Start

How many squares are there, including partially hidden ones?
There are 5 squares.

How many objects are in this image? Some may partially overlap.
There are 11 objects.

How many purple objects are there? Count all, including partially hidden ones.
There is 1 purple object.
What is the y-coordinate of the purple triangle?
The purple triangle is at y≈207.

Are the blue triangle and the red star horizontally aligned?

End
Start

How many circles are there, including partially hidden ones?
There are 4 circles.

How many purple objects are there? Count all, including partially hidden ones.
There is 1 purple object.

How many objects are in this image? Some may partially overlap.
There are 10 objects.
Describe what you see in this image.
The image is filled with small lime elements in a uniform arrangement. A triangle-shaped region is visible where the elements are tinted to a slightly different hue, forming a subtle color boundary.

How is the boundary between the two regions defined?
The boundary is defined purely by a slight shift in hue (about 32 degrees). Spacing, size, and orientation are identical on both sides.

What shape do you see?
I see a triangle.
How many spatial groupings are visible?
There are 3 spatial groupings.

End

__SET PROBLEM__. From the entries above, give again exactly the lines running from the line with "What is the" to the line with "Are the blue"; include both of those lines.

__RESPONSE TO THE TASK__.
What is the y-coordinate of the purple triangle?
The purple triangle is at y≈207.

Are the blue triangle and the red star horizontally aligned?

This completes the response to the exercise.